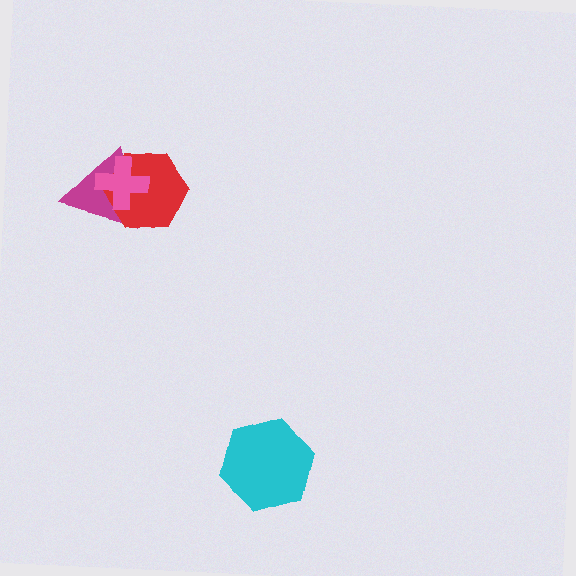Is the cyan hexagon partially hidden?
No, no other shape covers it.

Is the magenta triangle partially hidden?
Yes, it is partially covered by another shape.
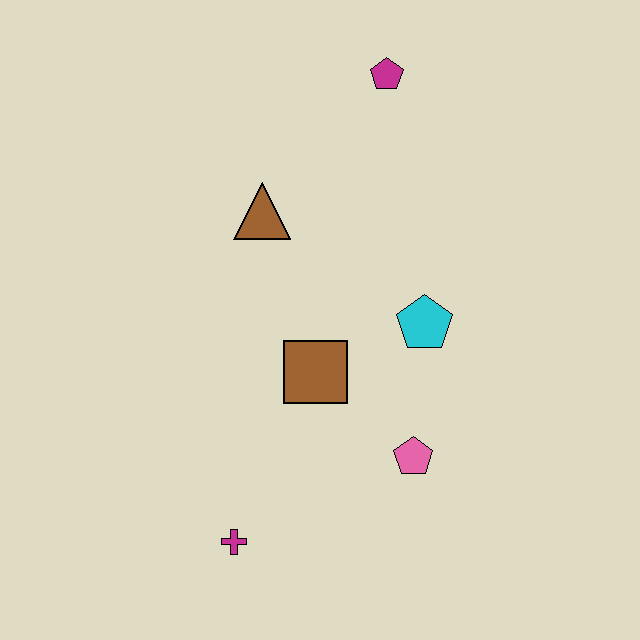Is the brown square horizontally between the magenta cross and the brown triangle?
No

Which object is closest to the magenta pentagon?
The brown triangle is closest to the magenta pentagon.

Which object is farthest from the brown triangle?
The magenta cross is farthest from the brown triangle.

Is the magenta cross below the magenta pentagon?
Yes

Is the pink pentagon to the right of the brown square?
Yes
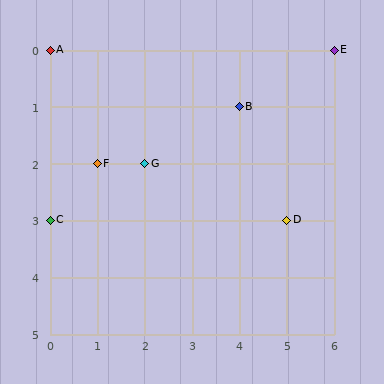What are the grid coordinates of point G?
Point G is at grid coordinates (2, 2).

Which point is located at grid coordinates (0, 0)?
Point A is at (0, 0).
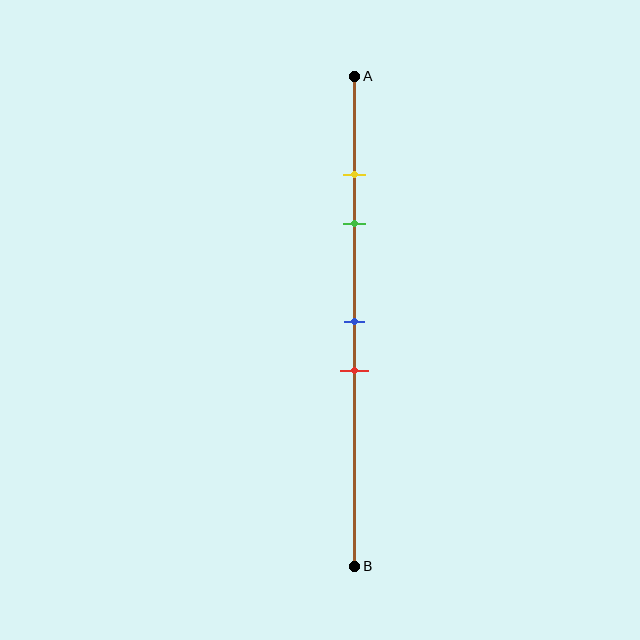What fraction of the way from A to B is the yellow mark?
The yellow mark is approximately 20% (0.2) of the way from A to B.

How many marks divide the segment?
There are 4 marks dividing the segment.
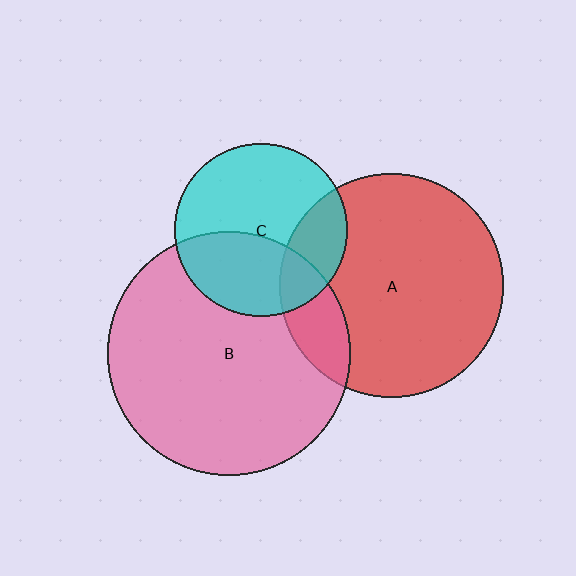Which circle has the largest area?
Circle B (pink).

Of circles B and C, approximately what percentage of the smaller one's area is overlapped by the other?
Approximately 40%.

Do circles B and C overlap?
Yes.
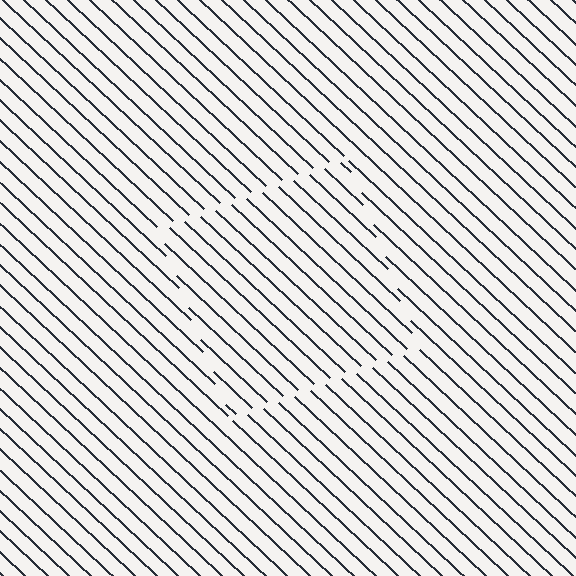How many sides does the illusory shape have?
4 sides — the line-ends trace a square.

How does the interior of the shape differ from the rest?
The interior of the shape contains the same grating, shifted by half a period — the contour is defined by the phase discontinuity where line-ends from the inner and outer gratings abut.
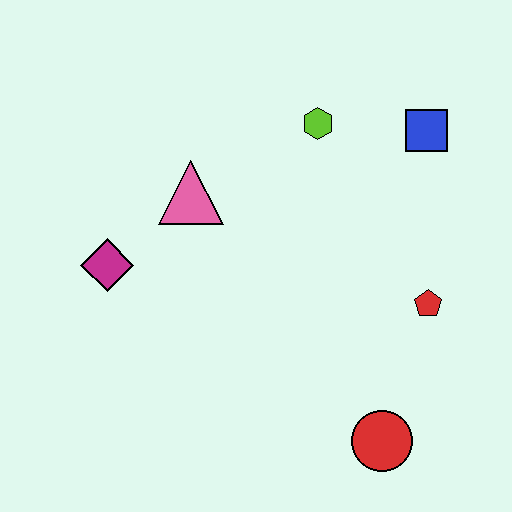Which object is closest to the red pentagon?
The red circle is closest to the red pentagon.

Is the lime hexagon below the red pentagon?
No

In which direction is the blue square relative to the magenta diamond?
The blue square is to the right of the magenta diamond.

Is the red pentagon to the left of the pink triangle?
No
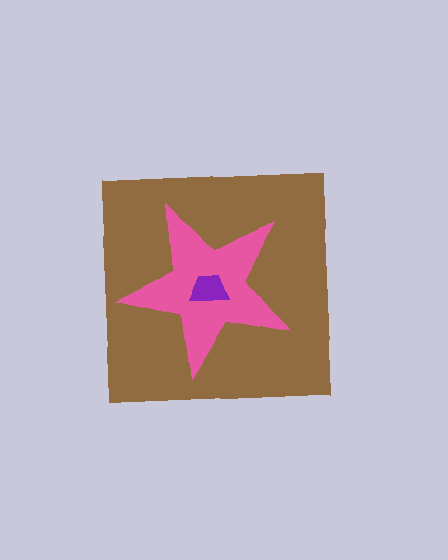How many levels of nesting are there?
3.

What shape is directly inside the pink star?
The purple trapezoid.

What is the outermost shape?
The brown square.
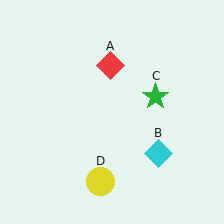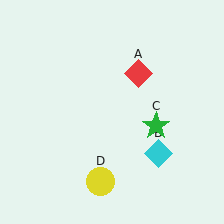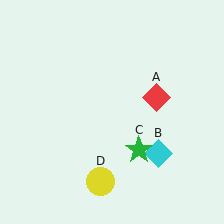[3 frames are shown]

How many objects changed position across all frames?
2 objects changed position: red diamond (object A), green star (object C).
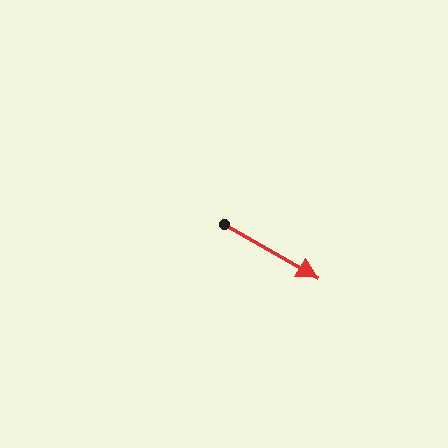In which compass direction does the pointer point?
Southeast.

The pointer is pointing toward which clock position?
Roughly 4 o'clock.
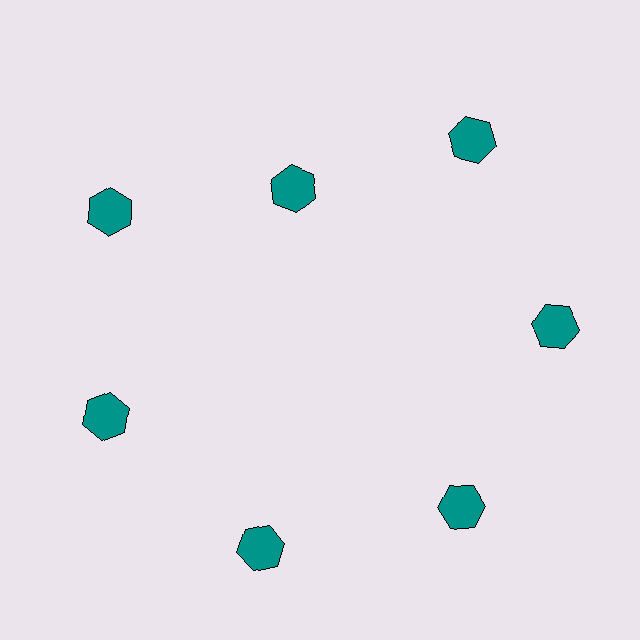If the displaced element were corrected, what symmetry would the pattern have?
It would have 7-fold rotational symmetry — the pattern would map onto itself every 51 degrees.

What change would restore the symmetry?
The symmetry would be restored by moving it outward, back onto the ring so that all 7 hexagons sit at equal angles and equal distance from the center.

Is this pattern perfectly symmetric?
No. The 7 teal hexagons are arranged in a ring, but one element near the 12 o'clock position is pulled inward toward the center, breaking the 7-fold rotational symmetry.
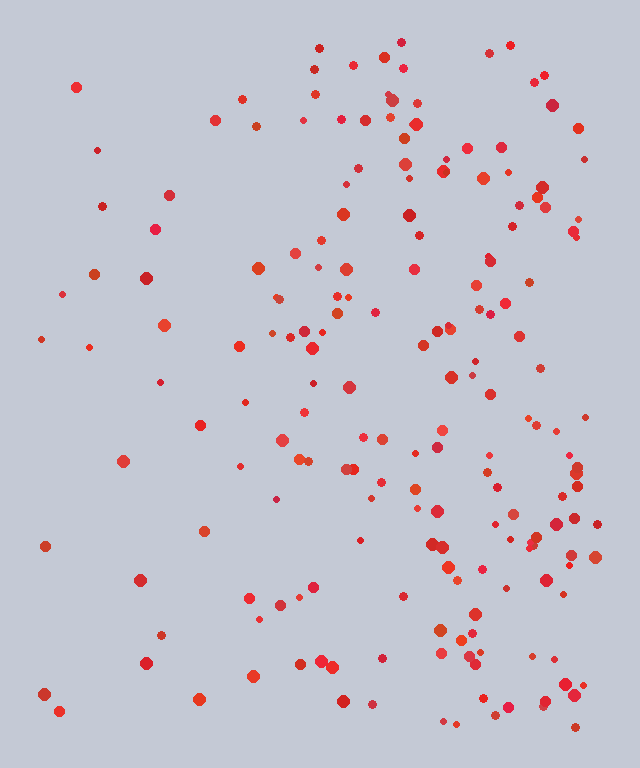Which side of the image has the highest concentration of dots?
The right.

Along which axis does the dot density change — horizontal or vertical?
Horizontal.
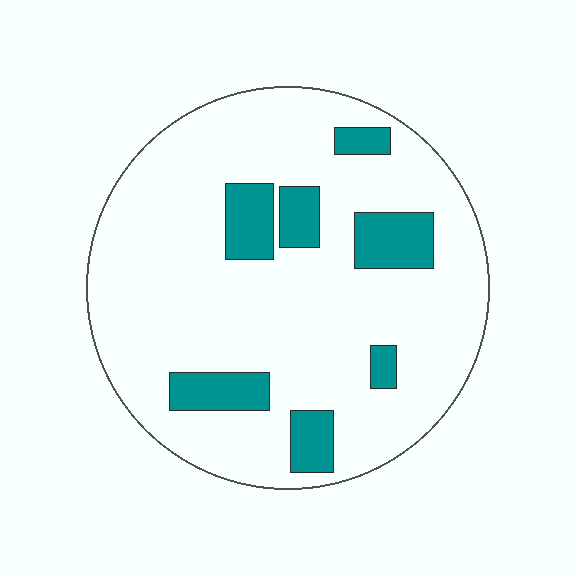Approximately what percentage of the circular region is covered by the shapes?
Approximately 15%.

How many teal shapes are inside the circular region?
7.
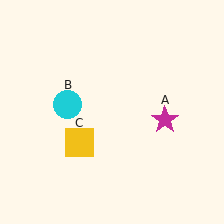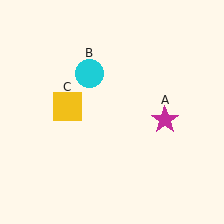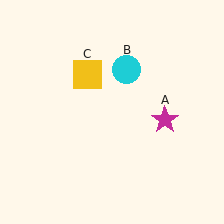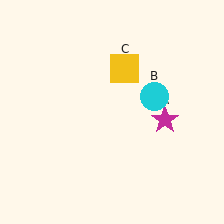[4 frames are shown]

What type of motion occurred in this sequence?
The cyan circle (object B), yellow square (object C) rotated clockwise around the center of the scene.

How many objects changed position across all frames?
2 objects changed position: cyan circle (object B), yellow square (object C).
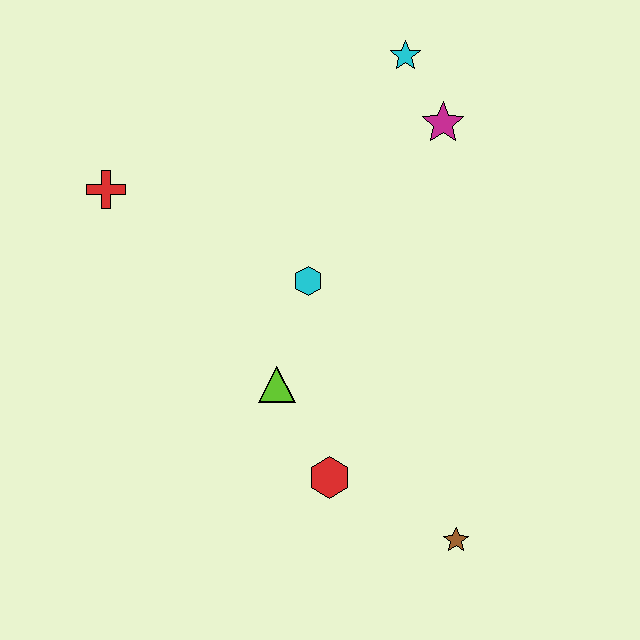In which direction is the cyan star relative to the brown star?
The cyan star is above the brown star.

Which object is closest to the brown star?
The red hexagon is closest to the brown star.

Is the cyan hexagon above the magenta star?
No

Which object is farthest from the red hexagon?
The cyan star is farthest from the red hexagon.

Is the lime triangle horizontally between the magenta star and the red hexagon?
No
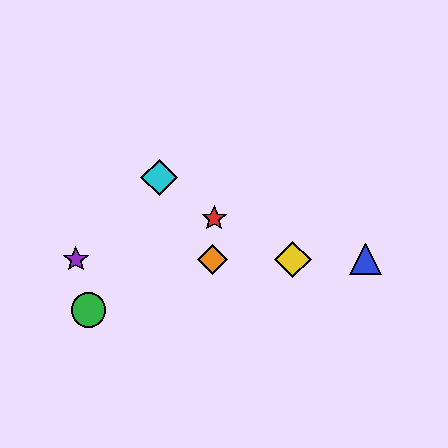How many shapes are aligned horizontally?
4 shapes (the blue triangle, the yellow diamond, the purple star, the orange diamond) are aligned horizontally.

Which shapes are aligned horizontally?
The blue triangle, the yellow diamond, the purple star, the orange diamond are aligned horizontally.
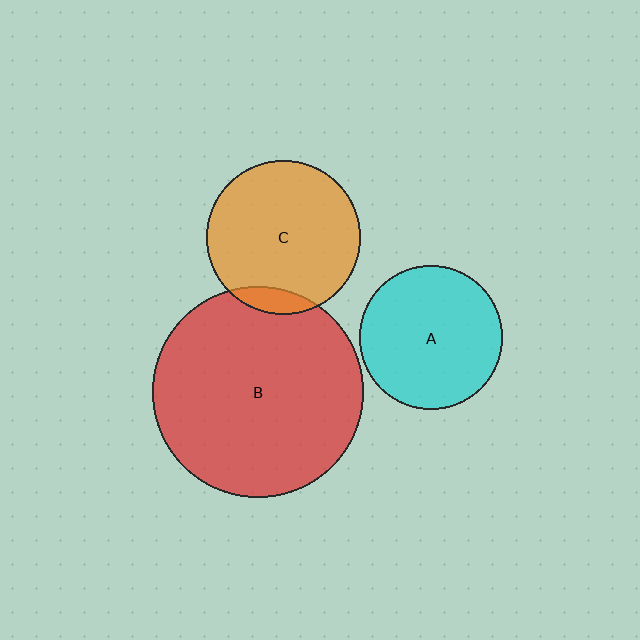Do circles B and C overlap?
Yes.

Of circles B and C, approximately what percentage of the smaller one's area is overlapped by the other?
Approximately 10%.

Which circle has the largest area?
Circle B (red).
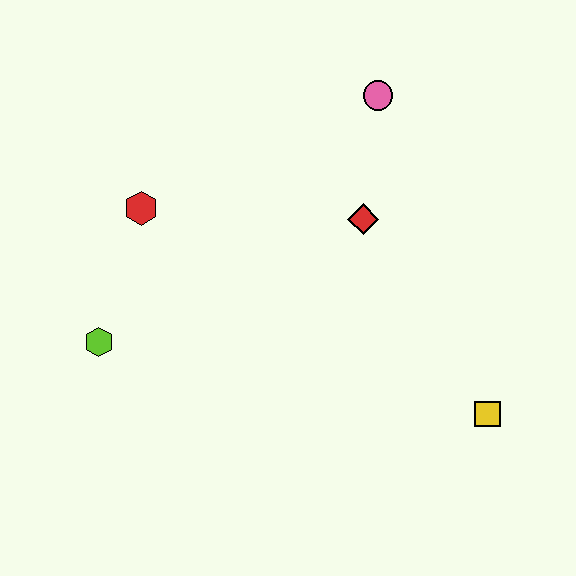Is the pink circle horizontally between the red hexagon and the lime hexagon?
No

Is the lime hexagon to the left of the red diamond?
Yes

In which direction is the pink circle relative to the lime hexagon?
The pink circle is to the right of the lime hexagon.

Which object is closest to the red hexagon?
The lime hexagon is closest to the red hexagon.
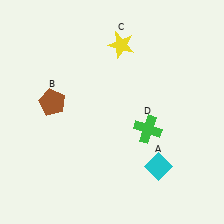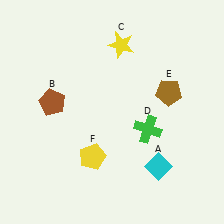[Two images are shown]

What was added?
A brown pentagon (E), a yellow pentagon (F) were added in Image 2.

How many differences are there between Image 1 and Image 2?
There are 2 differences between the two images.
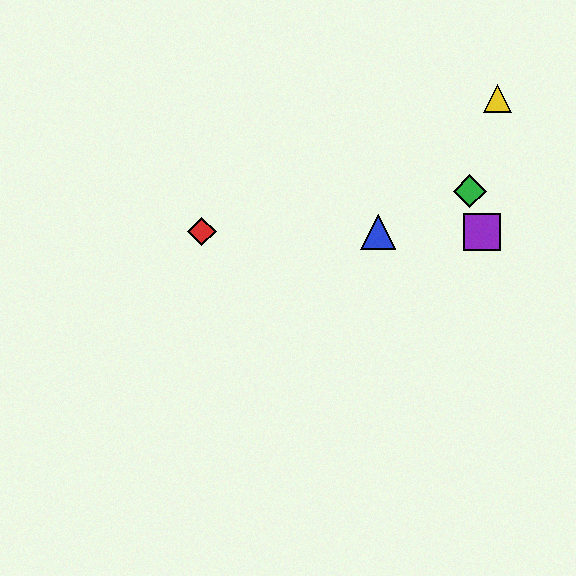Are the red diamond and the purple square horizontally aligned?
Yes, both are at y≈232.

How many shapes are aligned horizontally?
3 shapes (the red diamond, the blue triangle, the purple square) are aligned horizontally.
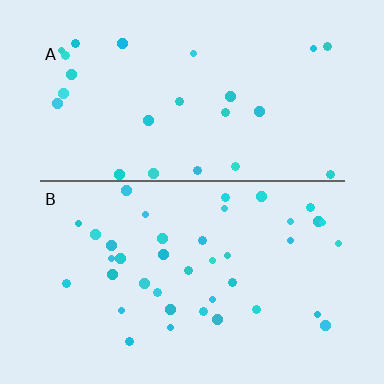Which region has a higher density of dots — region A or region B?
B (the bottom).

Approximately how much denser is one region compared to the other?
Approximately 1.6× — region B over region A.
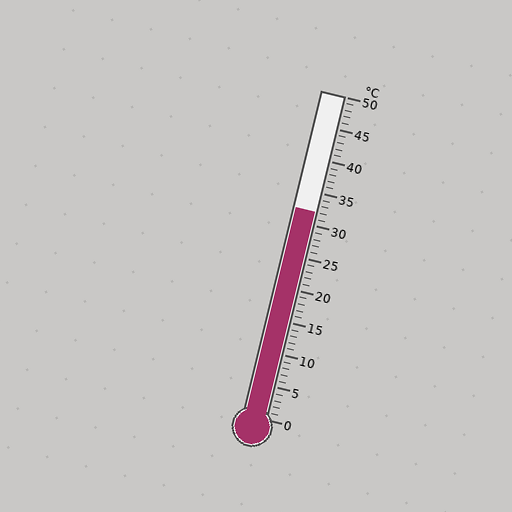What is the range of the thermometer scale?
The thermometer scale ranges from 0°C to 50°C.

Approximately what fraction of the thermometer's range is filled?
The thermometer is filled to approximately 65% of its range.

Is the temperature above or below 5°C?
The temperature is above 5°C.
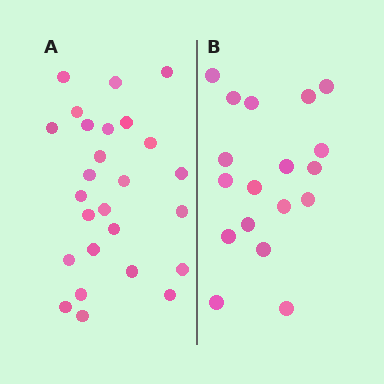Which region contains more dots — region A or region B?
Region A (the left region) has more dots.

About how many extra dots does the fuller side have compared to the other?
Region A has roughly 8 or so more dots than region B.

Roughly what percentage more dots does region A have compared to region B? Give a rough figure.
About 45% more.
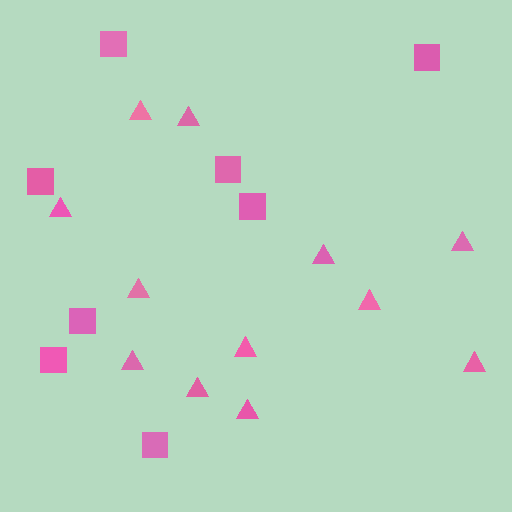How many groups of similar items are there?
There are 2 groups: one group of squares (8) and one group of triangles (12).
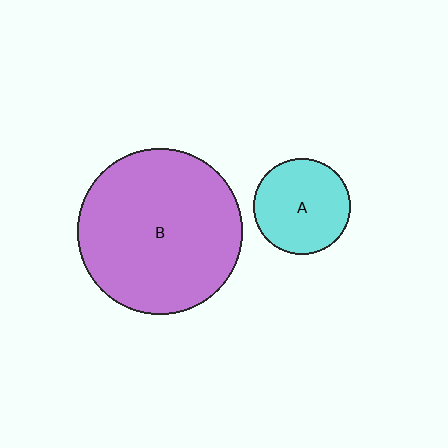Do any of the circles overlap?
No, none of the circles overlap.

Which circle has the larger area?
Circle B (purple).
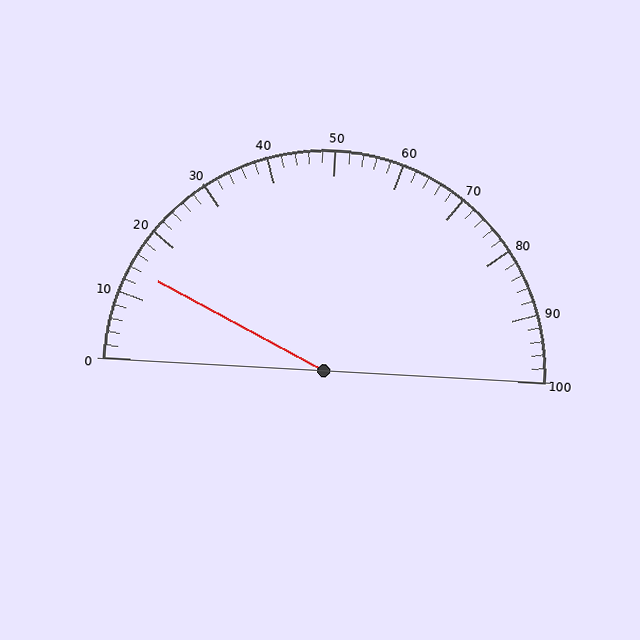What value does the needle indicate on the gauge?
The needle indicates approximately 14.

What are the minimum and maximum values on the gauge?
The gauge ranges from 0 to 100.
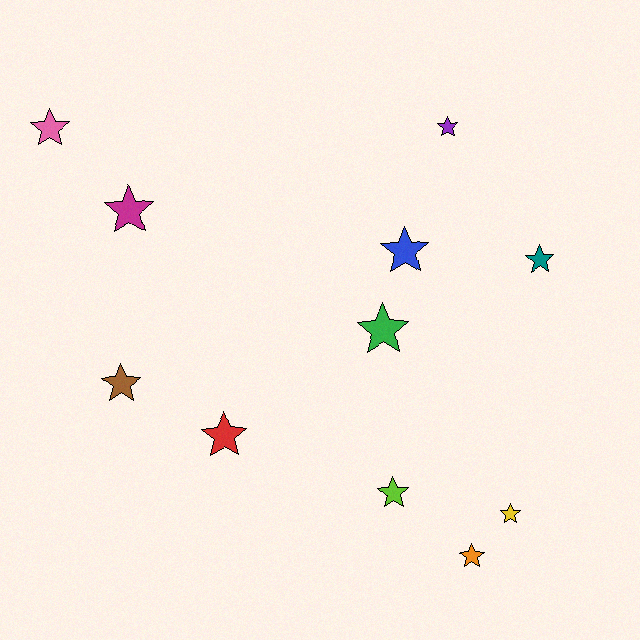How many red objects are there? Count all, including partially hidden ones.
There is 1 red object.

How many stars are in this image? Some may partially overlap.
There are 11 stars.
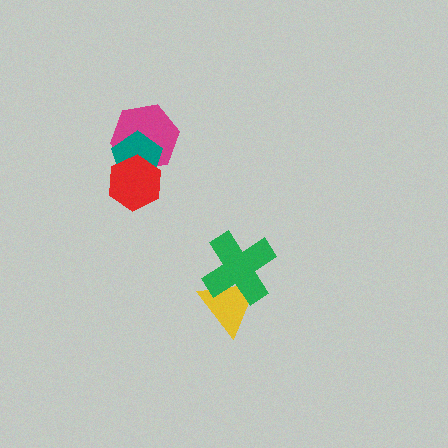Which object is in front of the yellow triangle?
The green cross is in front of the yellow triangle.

• WHAT NEEDS TO BE DONE
Retype exactly the lines from the one with "Along which axis" through the one with "[4 frames are shown]", both included, and nothing else; leave out the pictures.

• FULL RESPONSE
Along which axis does the dot density change — horizontal or vertical?
Horizontal.
Approximately what percentage of the circular region is covered by the shapes?
Approximately 15%.

How many teal shapes are inside the circular region?
7.
[4 frames are shown]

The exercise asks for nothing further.